━━━ Data provided ━━━

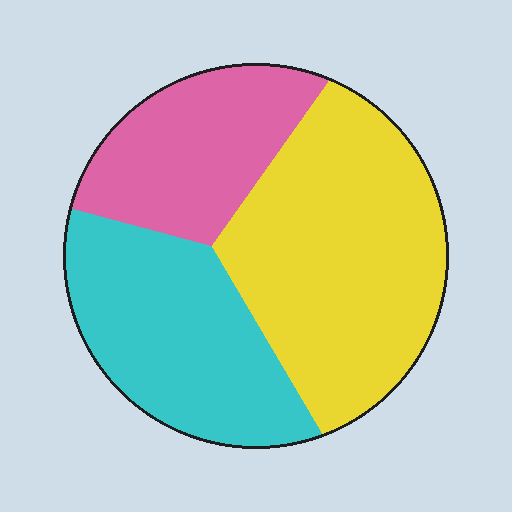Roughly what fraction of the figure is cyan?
Cyan covers 31% of the figure.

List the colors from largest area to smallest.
From largest to smallest: yellow, cyan, pink.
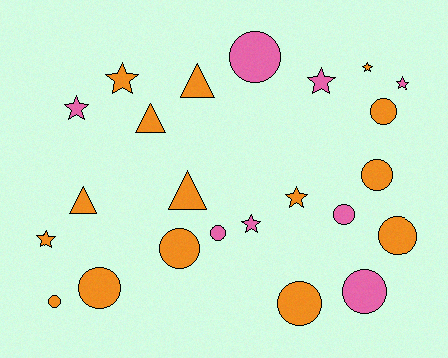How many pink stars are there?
There are 4 pink stars.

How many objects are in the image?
There are 23 objects.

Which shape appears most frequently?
Circle, with 11 objects.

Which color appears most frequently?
Orange, with 15 objects.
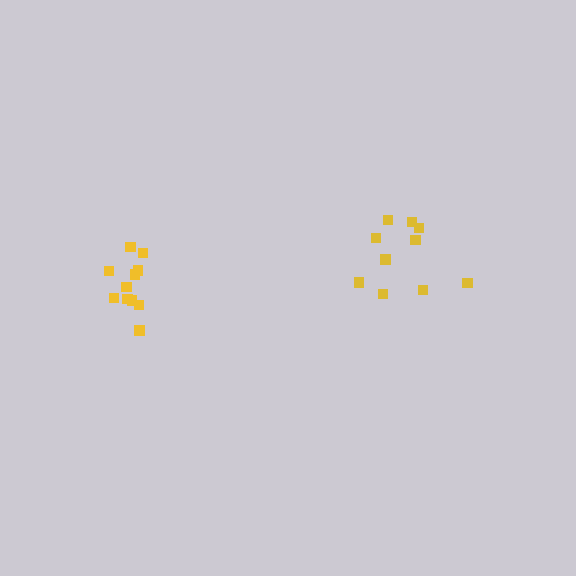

━━━

Short exercise:
Quote, word for word and nothing more, every line from the line with "Which shape appears most frequently?" to the end of the entries, including both ends; skip any pictures.

Finished task:
Which shape appears most frequently?
Circle, with 11 objects.

Which color appears most frequently?
Orange, with 15 objects.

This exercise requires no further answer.